» YOUR INSTRUCTIONS
Produce an exact copy of the lines below that run from the line containing "What comes next in the sequence?" to the line containing "Roughly how many", inclusive; any picture is omitted.

» GIVEN DATA
==============================

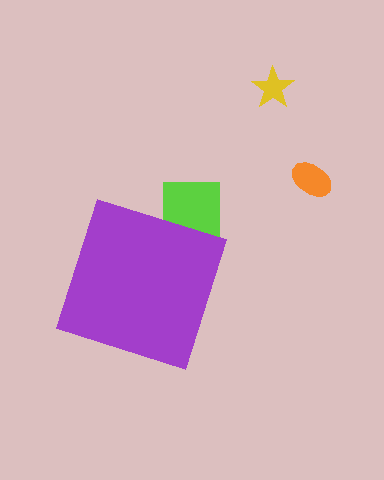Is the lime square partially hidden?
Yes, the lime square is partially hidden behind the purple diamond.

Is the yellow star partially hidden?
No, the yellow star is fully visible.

==============================

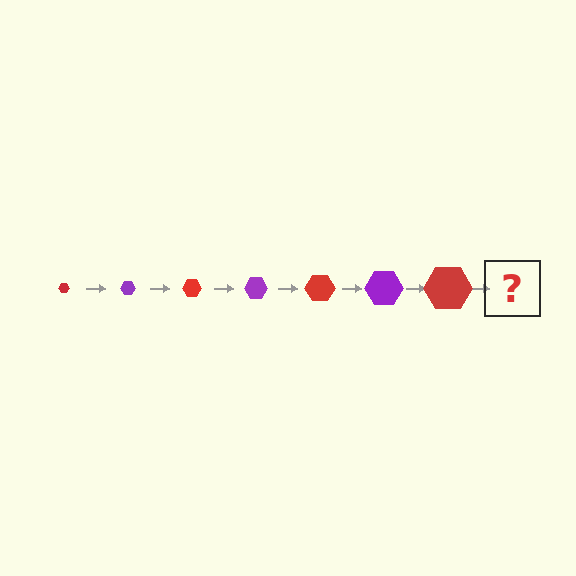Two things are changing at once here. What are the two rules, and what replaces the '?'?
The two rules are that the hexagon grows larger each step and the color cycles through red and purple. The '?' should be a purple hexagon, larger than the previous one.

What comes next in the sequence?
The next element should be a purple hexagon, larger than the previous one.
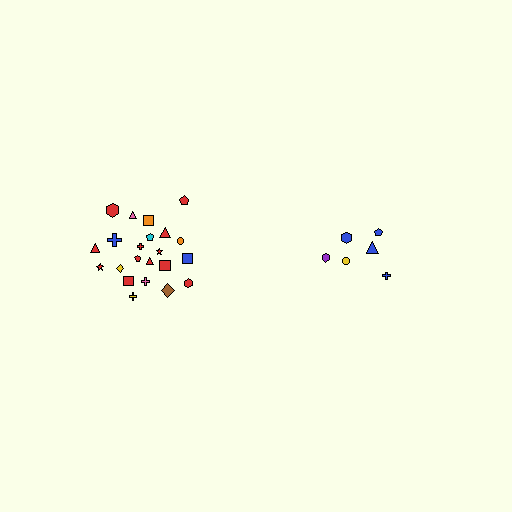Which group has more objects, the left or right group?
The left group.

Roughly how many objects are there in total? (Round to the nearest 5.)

==============================

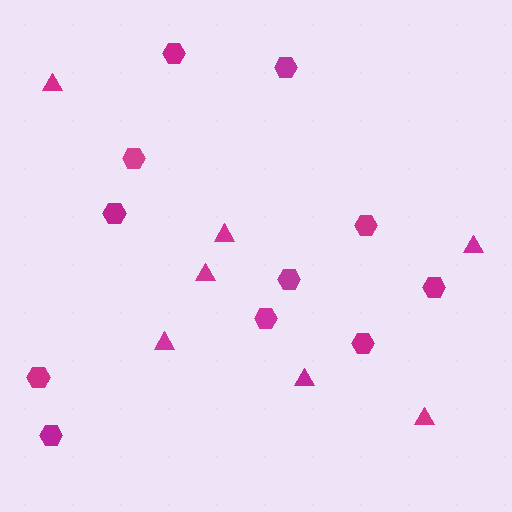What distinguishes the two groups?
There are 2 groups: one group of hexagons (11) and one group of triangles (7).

==============================

» RESULT BELOW
What comes next in the sequence?
The next element should be a purple hexagon, larger than the previous one.
Which group has more objects, the left or right group?
The left group.

Roughly how many objects are there in total? (Round to the nearest 5.)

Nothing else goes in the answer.